> Task brief
Pictures should be excluded; otherwise, copy every entry exactly.

> Excerpted data
>> begin
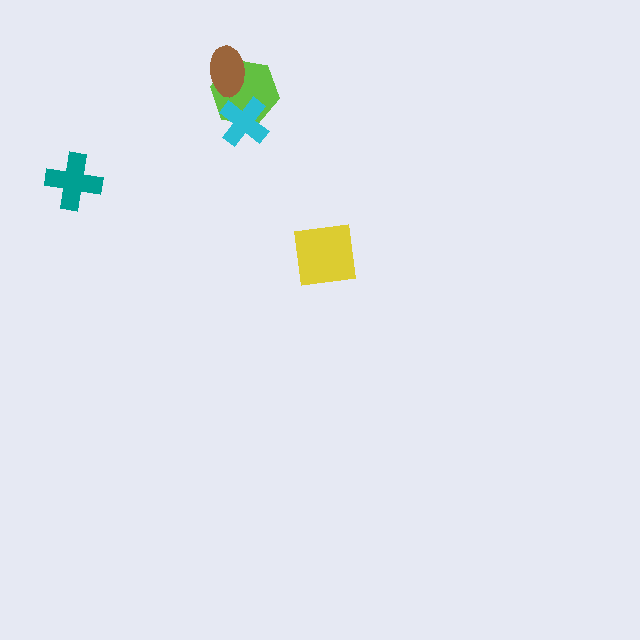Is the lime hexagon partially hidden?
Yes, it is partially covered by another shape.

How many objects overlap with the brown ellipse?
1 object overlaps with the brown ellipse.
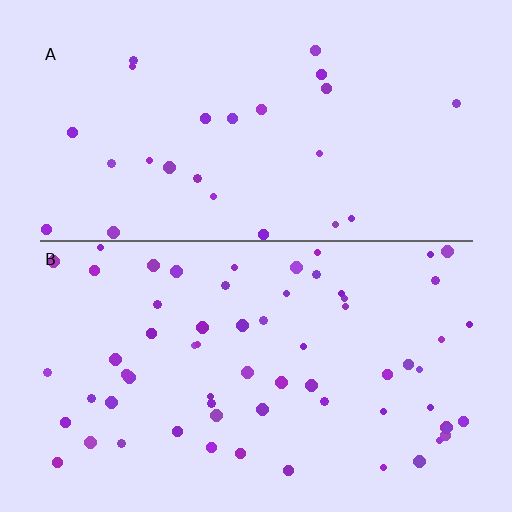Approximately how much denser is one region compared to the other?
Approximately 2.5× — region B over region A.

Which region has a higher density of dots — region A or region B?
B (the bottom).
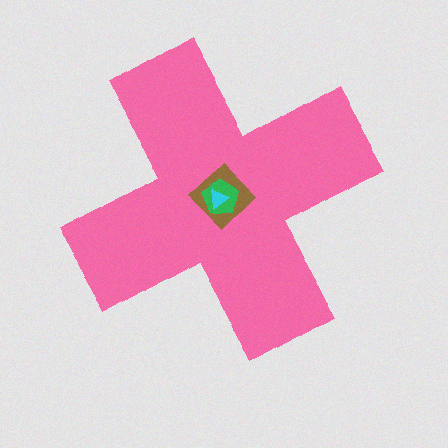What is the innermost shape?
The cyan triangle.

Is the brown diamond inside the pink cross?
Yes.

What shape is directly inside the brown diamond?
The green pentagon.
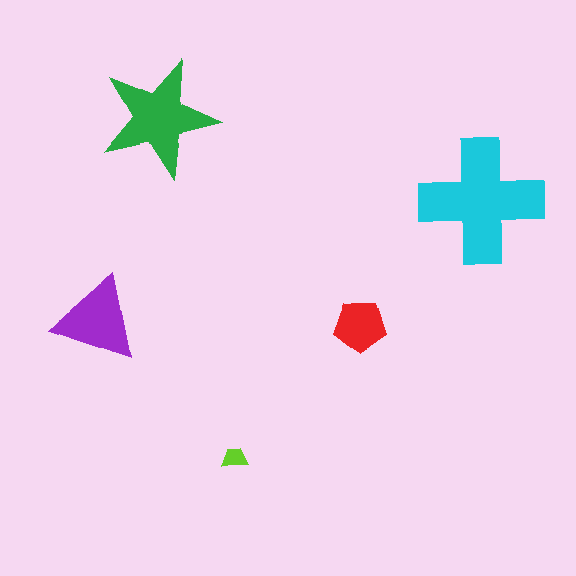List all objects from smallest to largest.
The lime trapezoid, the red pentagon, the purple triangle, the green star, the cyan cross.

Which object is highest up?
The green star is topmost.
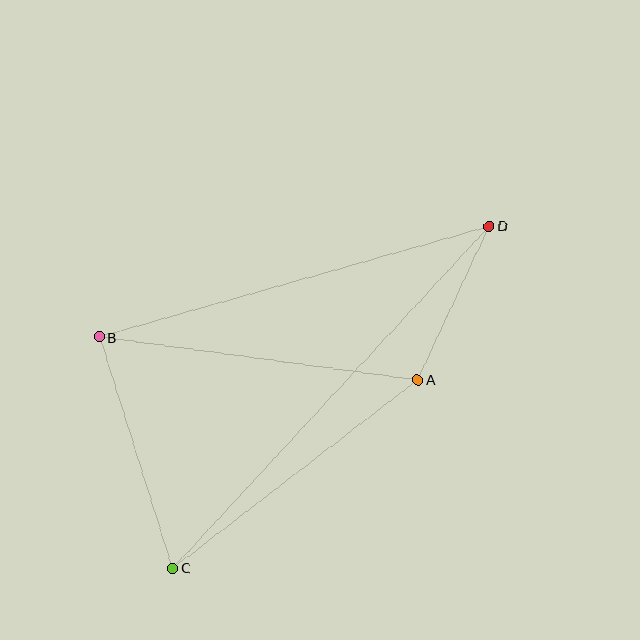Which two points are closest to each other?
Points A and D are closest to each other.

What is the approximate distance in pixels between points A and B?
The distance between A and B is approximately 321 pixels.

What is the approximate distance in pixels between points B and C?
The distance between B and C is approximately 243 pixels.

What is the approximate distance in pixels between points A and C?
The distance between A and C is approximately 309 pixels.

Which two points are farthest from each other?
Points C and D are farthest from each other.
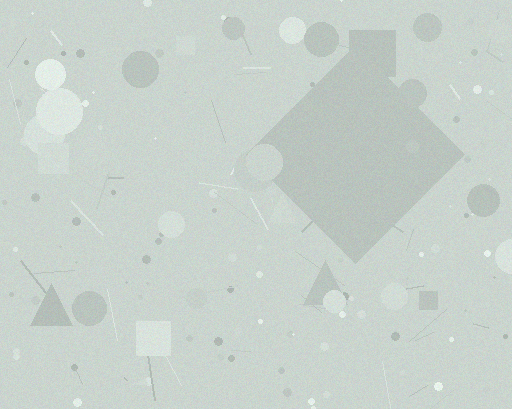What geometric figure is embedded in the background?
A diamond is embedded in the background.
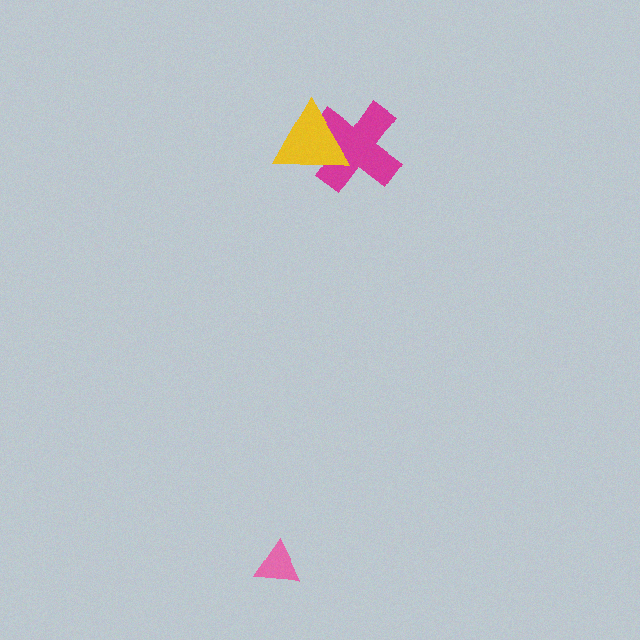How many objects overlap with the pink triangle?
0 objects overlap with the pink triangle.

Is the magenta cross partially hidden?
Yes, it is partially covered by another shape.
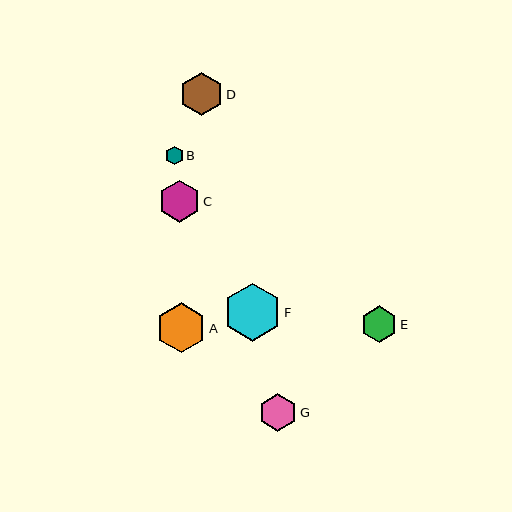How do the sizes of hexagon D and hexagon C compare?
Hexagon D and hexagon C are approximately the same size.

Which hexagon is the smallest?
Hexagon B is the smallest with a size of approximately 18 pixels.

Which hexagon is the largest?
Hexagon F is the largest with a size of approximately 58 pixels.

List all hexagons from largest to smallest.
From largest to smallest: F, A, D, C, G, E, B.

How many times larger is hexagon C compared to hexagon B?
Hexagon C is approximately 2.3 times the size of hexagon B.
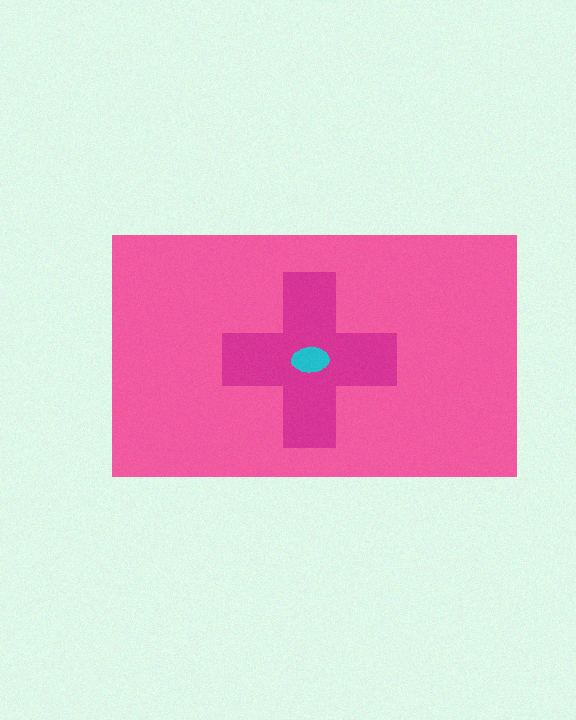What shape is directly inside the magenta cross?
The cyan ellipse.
>> end
> Solution to this task
Is the lime hexagon partially hidden?
Yes, it is partially covered by another shape.

How many objects overlap with the brown ellipse?
1 object overlaps with the brown ellipse.
Approximately how much denser is one region compared to the other?
Approximately 2.5× — region B over region A.

Which region has a higher density of dots — region A or region B?
B (the bottom).
What is the innermost shape?
The cyan triangle.

Is the brown diamond inside the pink cross?
Yes.

What shape is directly inside the brown diamond?
The green pentagon.
List all objects from smallest to largest.
The lime trapezoid, the red pentagon, the purple triangle, the green star, the cyan cross.

Which object is highest up?
The green star is topmost.
Which two points are closest to each other?
Points A and D are closest to each other.

What is the approximate distance in pixels between points A and B?
The distance between A and B is approximately 321 pixels.

What is the approximate distance in pixels between points B and C?
The distance between B and C is approximately 243 pixels.

What is the approximate distance in pixels between points A and C?
The distance between A and C is approximately 309 pixels.

Which two points are farthest from each other?
Points C and D are farthest from each other.
What geometric figure is embedded in the background?
A diamond is embedded in the background.
How many objects overlap with the pink triangle?
0 objects overlap with the pink triangle.

Is the magenta cross partially hidden?
Yes, it is partially covered by another shape.
How do the sizes of hexagon D and hexagon C compare?
Hexagon D and hexagon C are approximately the same size.

Which hexagon is the smallest?
Hexagon B is the smallest with a size of approximately 18 pixels.

Which hexagon is the largest?
Hexagon F is the largest with a size of approximately 58 pixels.

List all hexagons from largest to smallest.
From largest to smallest: F, A, D, C, G, E, B.

How many times larger is hexagon C compared to hexagon B?
Hexagon C is approximately 2.3 times the size of hexagon B.
What shape is directly inside the magenta cross?
The cyan ellipse.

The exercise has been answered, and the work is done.